Start SUPPLIED MATERIAL

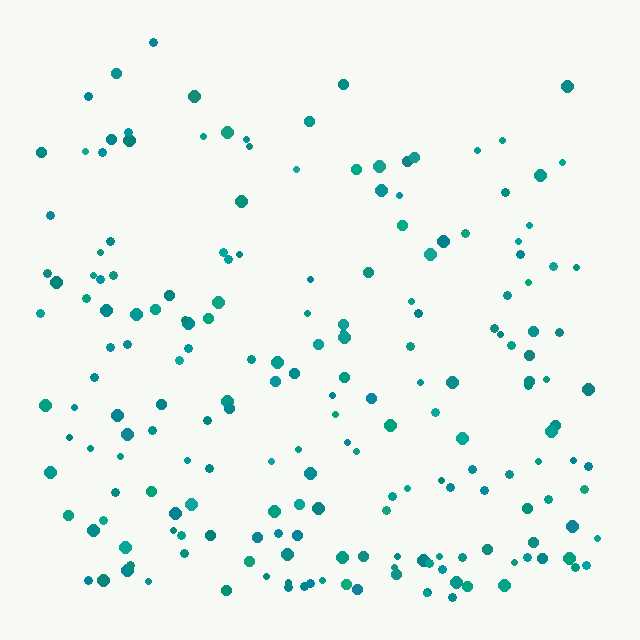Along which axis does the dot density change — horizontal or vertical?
Vertical.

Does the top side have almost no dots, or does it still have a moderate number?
Still a moderate number, just noticeably fewer than the bottom.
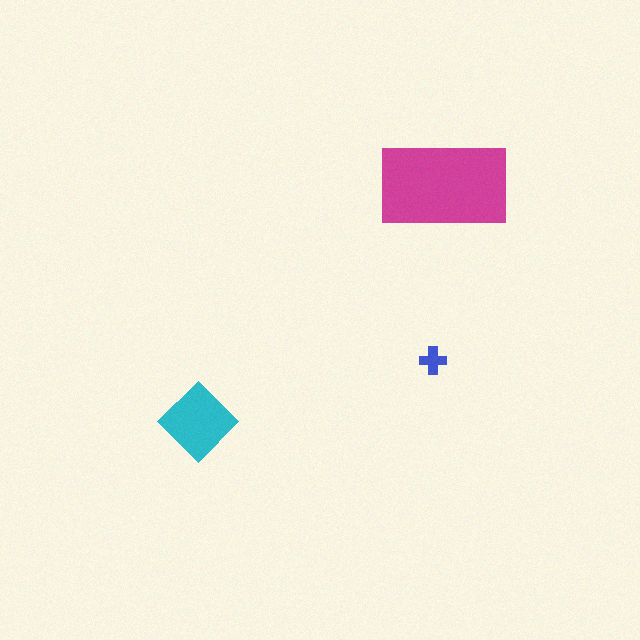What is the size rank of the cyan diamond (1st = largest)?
2nd.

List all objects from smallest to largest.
The blue cross, the cyan diamond, the magenta rectangle.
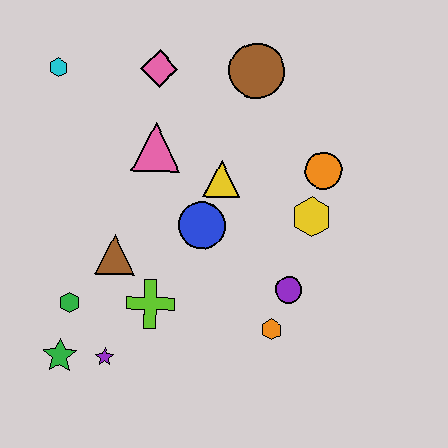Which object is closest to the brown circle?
The pink diamond is closest to the brown circle.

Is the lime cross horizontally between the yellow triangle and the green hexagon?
Yes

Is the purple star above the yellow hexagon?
No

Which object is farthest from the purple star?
The brown circle is farthest from the purple star.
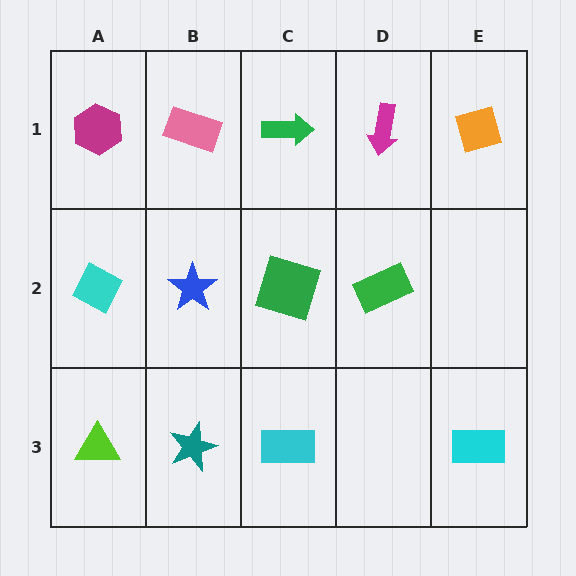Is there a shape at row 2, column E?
No, that cell is empty.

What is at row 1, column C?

End SUPPLIED MATERIAL

YOUR TASK: Repeat the material verbatim. Do not carry over any picture.

EXERCISE SOLUTION:
Along which axis does the dot density change — horizontal or vertical?
Vertical.

Does the top side have almost no dots, or does it still have a moderate number?
Still a moderate number, just noticeably fewer than the bottom.
What is the size rank of the cyan diamond (1st = largest)?
2nd.

List all objects from smallest to largest.
The blue cross, the cyan diamond, the magenta rectangle.
Which object is closest to the brown circle?
The pink diamond is closest to the brown circle.

Is the lime cross horizontally between the yellow triangle and the green hexagon?
Yes

Is the purple star above the yellow hexagon?
No

Which object is farthest from the purple star?
The brown circle is farthest from the purple star.
Is there a shape at row 2, column E?
No, that cell is empty.

What is at row 1, column C?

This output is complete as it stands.